*GIVEN RECORDS*.
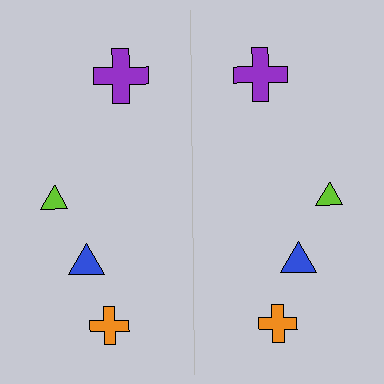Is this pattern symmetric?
Yes, this pattern has bilateral (reflection) symmetry.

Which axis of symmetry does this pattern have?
The pattern has a vertical axis of symmetry running through the center of the image.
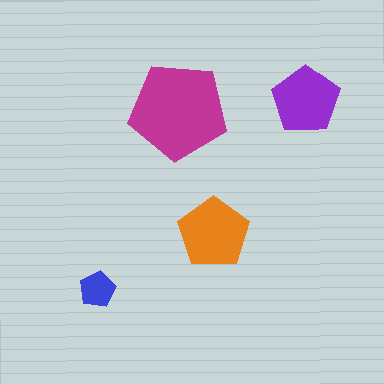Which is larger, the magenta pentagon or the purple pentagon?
The magenta one.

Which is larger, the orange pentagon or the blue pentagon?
The orange one.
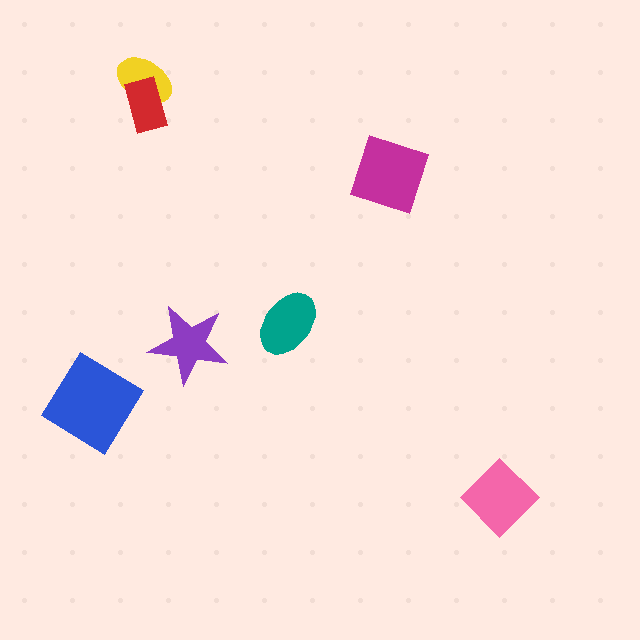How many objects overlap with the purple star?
0 objects overlap with the purple star.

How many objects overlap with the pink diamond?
0 objects overlap with the pink diamond.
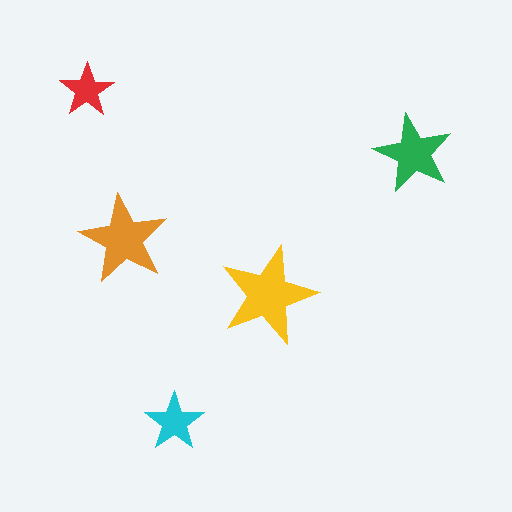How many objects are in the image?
There are 5 objects in the image.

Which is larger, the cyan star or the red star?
The cyan one.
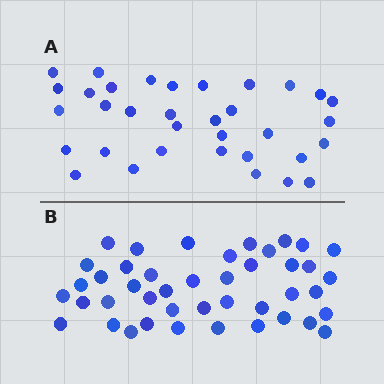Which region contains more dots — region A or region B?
Region B (the bottom region) has more dots.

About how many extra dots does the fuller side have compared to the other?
Region B has roughly 8 or so more dots than region A.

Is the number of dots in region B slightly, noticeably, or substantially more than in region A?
Region B has noticeably more, but not dramatically so. The ratio is roughly 1.3 to 1.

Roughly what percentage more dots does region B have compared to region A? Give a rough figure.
About 25% more.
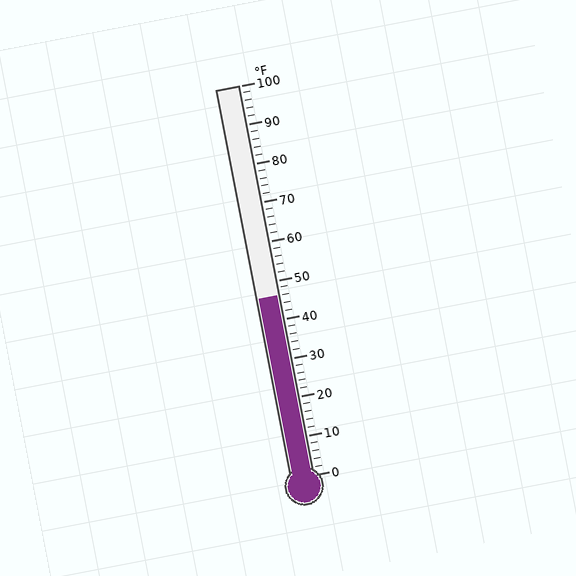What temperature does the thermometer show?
The thermometer shows approximately 46°F.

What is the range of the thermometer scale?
The thermometer scale ranges from 0°F to 100°F.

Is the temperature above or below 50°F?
The temperature is below 50°F.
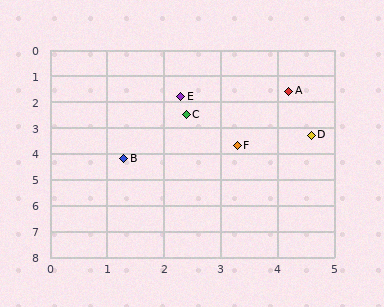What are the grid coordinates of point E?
Point E is at approximately (2.3, 1.8).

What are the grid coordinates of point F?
Point F is at approximately (3.3, 3.7).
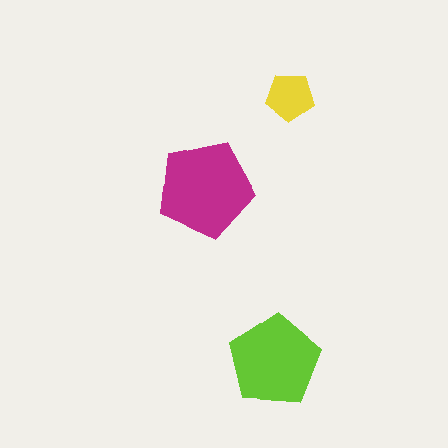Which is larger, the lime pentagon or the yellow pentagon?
The lime one.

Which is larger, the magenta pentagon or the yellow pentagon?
The magenta one.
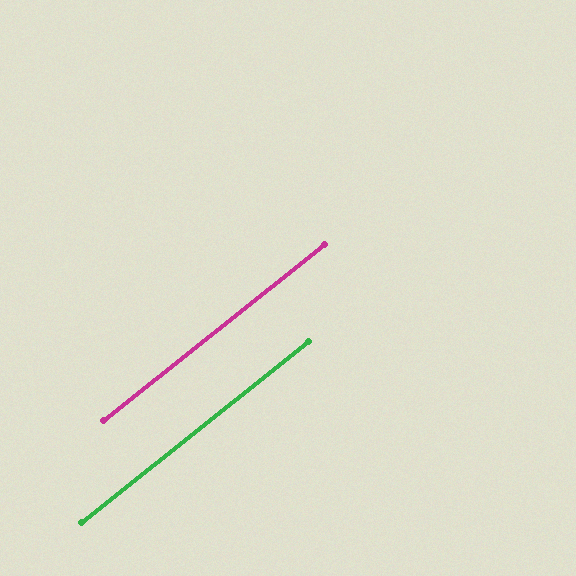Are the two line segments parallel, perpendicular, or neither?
Parallel — their directions differ by only 0.1°.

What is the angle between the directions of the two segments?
Approximately 0 degrees.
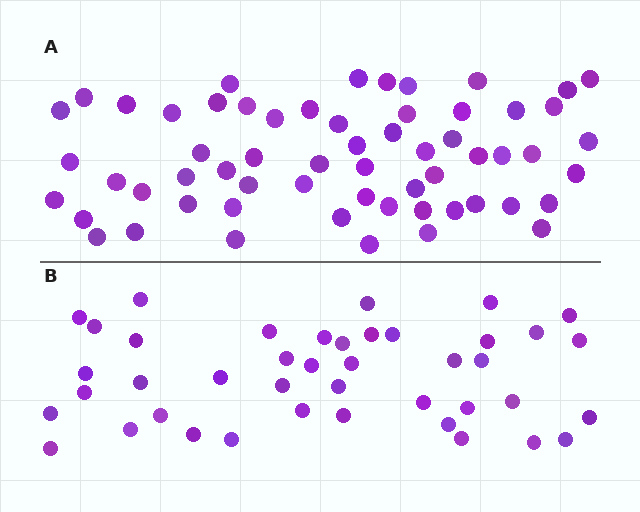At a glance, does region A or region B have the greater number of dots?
Region A (the top region) has more dots.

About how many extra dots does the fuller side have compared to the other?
Region A has approximately 20 more dots than region B.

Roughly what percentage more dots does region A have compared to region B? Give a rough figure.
About 45% more.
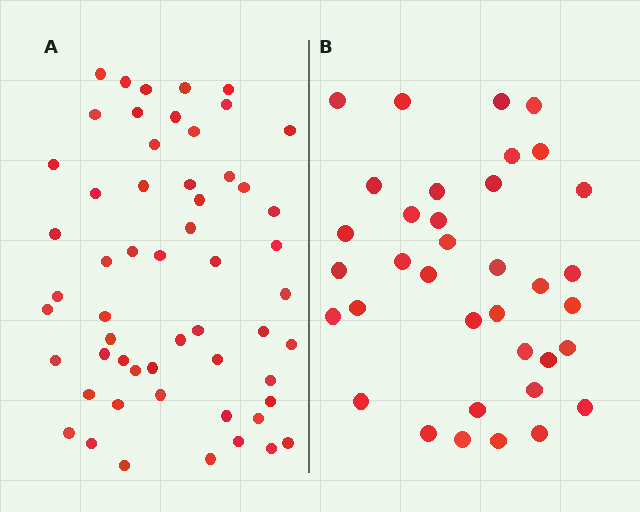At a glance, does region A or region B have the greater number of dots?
Region A (the left region) has more dots.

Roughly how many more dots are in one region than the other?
Region A has approximately 20 more dots than region B.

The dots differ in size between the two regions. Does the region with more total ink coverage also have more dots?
No. Region B has more total ink coverage because its dots are larger, but region A actually contains more individual dots. Total area can be misleading — the number of items is what matters here.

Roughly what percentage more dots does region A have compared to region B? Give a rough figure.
About 55% more.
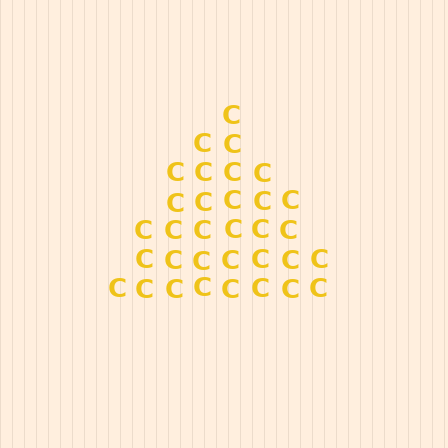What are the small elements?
The small elements are letter C's.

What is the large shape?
The large shape is a triangle.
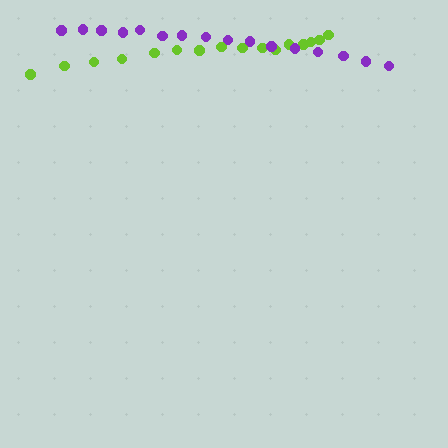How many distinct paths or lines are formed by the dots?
There are 2 distinct paths.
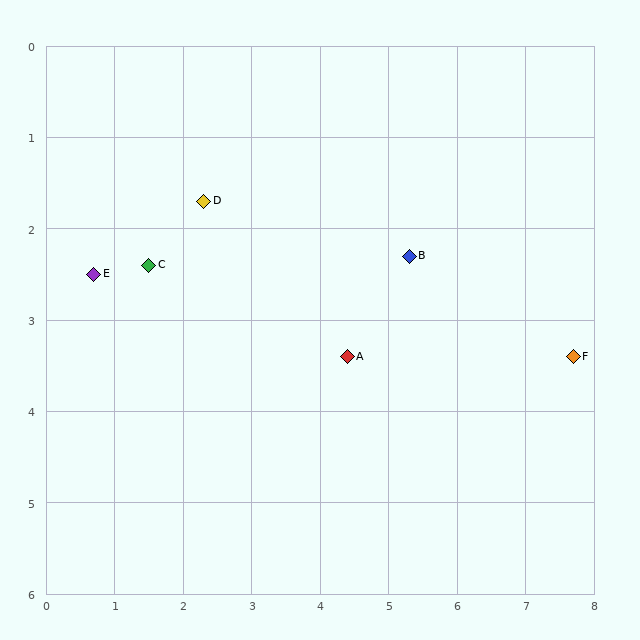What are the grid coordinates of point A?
Point A is at approximately (4.4, 3.4).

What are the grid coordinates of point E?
Point E is at approximately (0.7, 2.5).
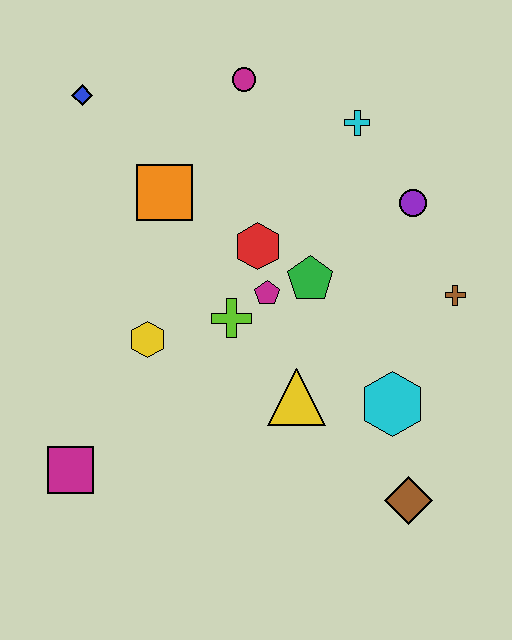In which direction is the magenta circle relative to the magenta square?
The magenta circle is above the magenta square.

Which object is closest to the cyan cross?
The purple circle is closest to the cyan cross.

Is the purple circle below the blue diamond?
Yes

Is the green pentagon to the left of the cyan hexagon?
Yes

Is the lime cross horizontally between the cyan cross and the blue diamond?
Yes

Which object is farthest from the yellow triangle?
The blue diamond is farthest from the yellow triangle.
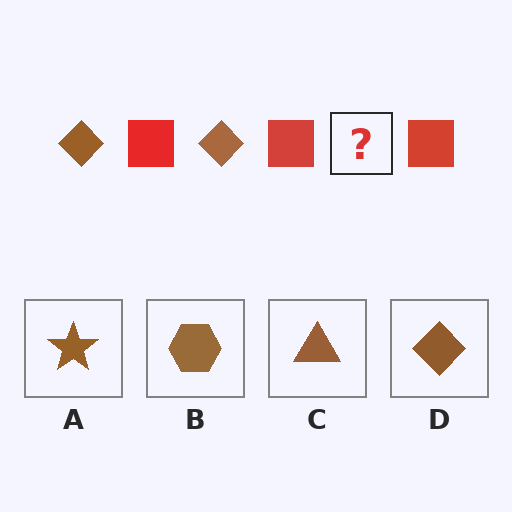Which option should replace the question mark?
Option D.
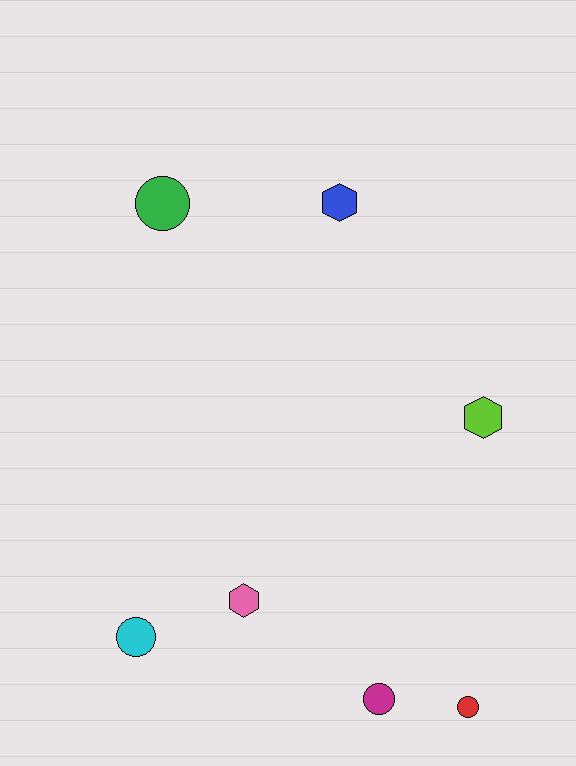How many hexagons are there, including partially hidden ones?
There are 3 hexagons.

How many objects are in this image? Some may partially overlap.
There are 7 objects.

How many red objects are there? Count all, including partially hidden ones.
There is 1 red object.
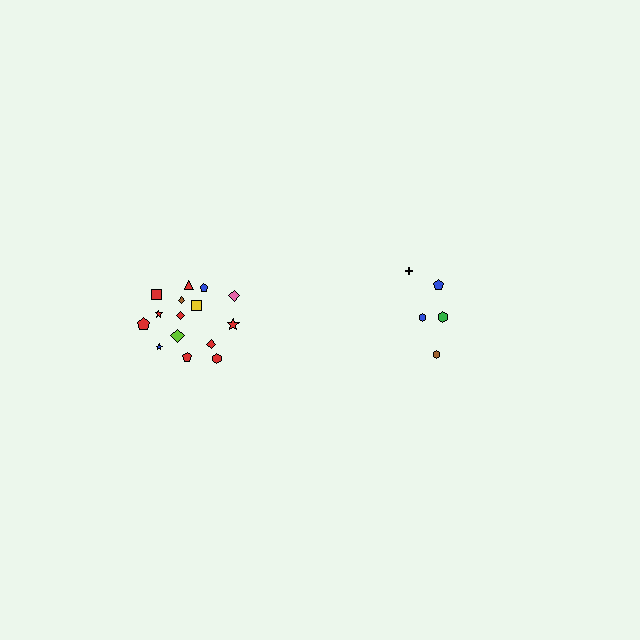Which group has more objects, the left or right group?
The left group.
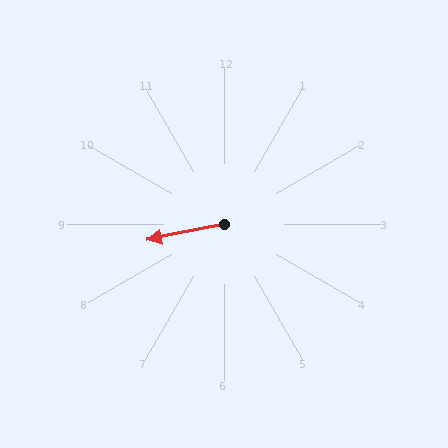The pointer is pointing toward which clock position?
Roughly 9 o'clock.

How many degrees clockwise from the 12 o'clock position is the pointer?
Approximately 259 degrees.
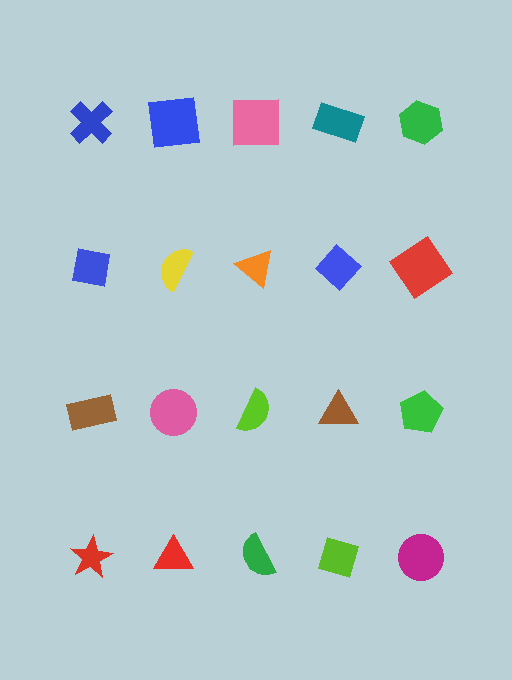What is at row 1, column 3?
A pink square.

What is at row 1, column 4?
A teal rectangle.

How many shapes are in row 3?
5 shapes.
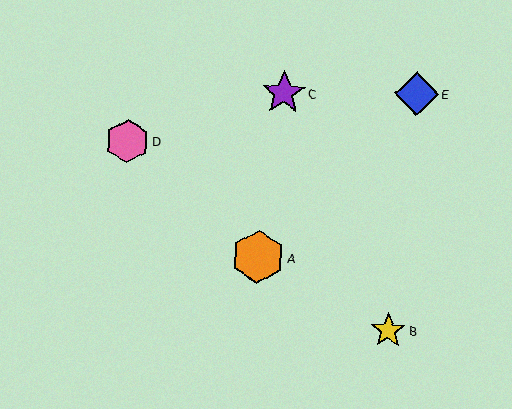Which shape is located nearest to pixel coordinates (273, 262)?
The orange hexagon (labeled A) at (258, 257) is nearest to that location.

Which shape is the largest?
The orange hexagon (labeled A) is the largest.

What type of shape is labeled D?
Shape D is a pink hexagon.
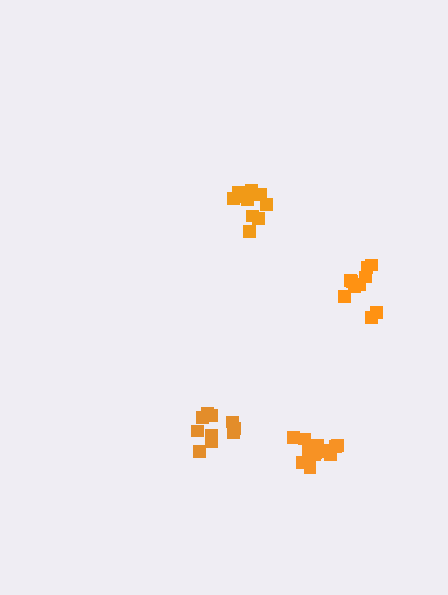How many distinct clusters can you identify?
There are 4 distinct clusters.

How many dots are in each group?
Group 1: 14 dots, Group 2: 10 dots, Group 3: 10 dots, Group 4: 10 dots (44 total).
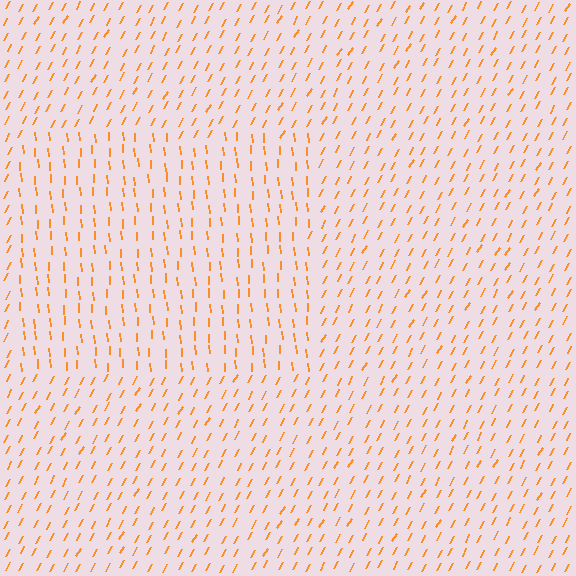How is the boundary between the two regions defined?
The boundary is defined purely by a change in line orientation (approximately 33 degrees difference). All lines are the same color and thickness.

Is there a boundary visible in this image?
Yes, there is a texture boundary formed by a change in line orientation.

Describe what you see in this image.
The image is filled with small orange line segments. A rectangle region in the image has lines oriented differently from the surrounding lines, creating a visible texture boundary.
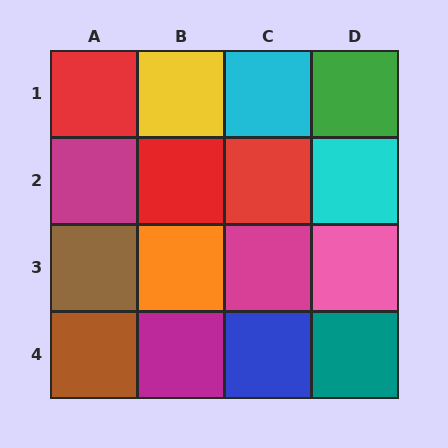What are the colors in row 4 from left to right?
Brown, magenta, blue, teal.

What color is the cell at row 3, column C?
Magenta.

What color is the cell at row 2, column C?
Red.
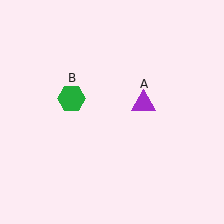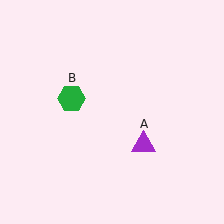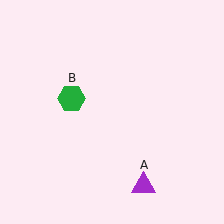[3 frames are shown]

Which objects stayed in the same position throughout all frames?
Green hexagon (object B) remained stationary.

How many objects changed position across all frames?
1 object changed position: purple triangle (object A).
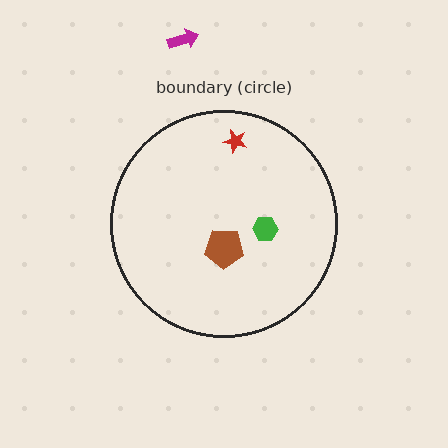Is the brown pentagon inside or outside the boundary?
Inside.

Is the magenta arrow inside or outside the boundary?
Outside.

*EXERCISE BRIEF*. Give the data again exactly as written, with all pictures left out.

*RESULT*.
Is this pattern symmetric?
Yes, this pattern has bilateral (reflection) symmetry.

Which axis of symmetry does this pattern have?
The pattern has a vertical axis of symmetry running through the center of the image.
Which is larger, the magenta pentagon or the purple pentagon?
The magenta one.

Which is larger, the orange pentagon or the blue pentagon?
The orange one.
How many objects overlap with the purple star?
0 objects overlap with the purple star.

How many objects overlap with the pink diamond?
0 objects overlap with the pink diamond.
How many objects are in the image?
There are 5 objects in the image.

Which is larger, the cyan star or the red star?
The cyan one.
Which region contains more dots — region A or region B?
Region B (the bottom region) has more dots.

About how many extra dots does the fuller side have compared to the other?
Region B has roughly 8 or so more dots than region A.

Is the number of dots in region B slightly, noticeably, or substantially more than in region A?
Region B has noticeably more, but not dramatically so. The ratio is roughly 1.3 to 1.

Roughly what percentage more dots does region B have compared to region A? Give a rough figure.
About 25% more.
What temperature does the thermometer show?
The thermometer shows approximately 46°F.

What is the range of the thermometer scale?
The thermometer scale ranges from 0°F to 100°F.

Is the temperature above or below 50°F?
The temperature is below 50°F.
What are the grid coordinates of point E?
Point E is at approximately (2.3, 1.8).

What are the grid coordinates of point F?
Point F is at approximately (3.3, 3.7).
Which is larger, the lime pentagon or the yellow pentagon?
The lime one.

Which is larger, the magenta pentagon or the yellow pentagon?
The magenta one.
Are the two line segments parallel, perpendicular, or neither?
Parallel — their directions differ by only 0.1°.

What is the angle between the directions of the two segments?
Approximately 0 degrees.
At a glance, does region A or region B have the greater number of dots?
Region A (the top region) has more dots.

About how many extra dots does the fuller side have compared to the other?
Region A has approximately 20 more dots than region B.

Roughly what percentage more dots does region A have compared to region B? Give a rough figure.
About 45% more.
At a glance, does region A or region B have the greater number of dots?
Region A (the left region) has more dots.

Roughly how many more dots are in one region than the other?
Region A has approximately 20 more dots than region B.

The dots differ in size between the two regions. Does the region with more total ink coverage also have more dots?
No. Region B has more total ink coverage because its dots are larger, but region A actually contains more individual dots. Total area can be misleading — the number of items is what matters here.

Roughly what percentage more dots does region A have compared to region B? Give a rough figure.
About 55% more.
What are the small elements?
The small elements are letter C's.

What is the large shape?
The large shape is a triangle.
How many distinct paths or lines are formed by the dots?
There are 2 distinct paths.
What are the grid coordinates of point A?
Point A is at approximately (4.4, 3.4).

What are the grid coordinates of point E?
Point E is at approximately (0.7, 2.5).
In which direction is the magenta circle relative to the magenta square?
The magenta circle is above the magenta square.

Which object is closest to the cyan cross?
The purple circle is closest to the cyan cross.

Is the purple circle below the blue diamond?
Yes

Is the green pentagon to the left of the cyan hexagon?
Yes

Is the lime cross horizontally between the cyan cross and the blue diamond?
Yes

Which object is farthest from the yellow triangle?
The blue diamond is farthest from the yellow triangle.
Which option should replace the question mark?
Option D.
How many hexagons are there, including partially hidden ones?
There are 3 hexagons.

How many objects are in this image? Some may partially overlap.
There are 7 objects.

How many red objects are there? Count all, including partially hidden ones.
There is 1 red object.
Which group has more objects, the left or right group?
The left group.
The pointer is pointing toward which clock position?
Roughly 9 o'clock.

How many degrees clockwise from the 12 o'clock position is the pointer?
Approximately 259 degrees.
What is at row 1, column 3?
A pink square.

What is at row 1, column 4?
A teal rectangle.

How many shapes are in row 3?
5 shapes.
Which shape is located nearest to pixel coordinates (273, 262)?
The orange hexagon (labeled A) at (258, 257) is nearest to that location.

Which shape is the largest?
The orange hexagon (labeled A) is the largest.

What type of shape is labeled D?
Shape D is a pink hexagon.
How many distinct clusters can you identify?
There are 4 distinct clusters.

How many dots are in each group?
Group 1: 14 dots, Group 2: 10 dots, Group 3: 10 dots, Group 4: 10 dots (44 total).
How is the boundary between the two regions defined?
The boundary is defined purely by a change in line orientation (approximately 33 degrees difference). All lines are the same color and thickness.

Is there a boundary visible in this image?
Yes, there is a texture boundary formed by a change in line orientation.

Describe what you see in this image.
The image is filled with small orange line segments. A rectangle region in the image has lines oriented differently from the surrounding lines, creating a visible texture boundary.
What are the colors in row 4 from left to right?
Brown, magenta, blue, teal.

What color is the cell at row 3, column C?
Magenta.

What color is the cell at row 2, column C?
Red.
[3 frames are shown]

Which objects stayed in the same position throughout all frames?
Green hexagon (object B) remained stationary.

How many objects changed position across all frames?
1 object changed position: purple triangle (object A).
Is the brown pentagon inside or outside the boundary?
Inside.

Is the magenta arrow inside or outside the boundary?
Outside.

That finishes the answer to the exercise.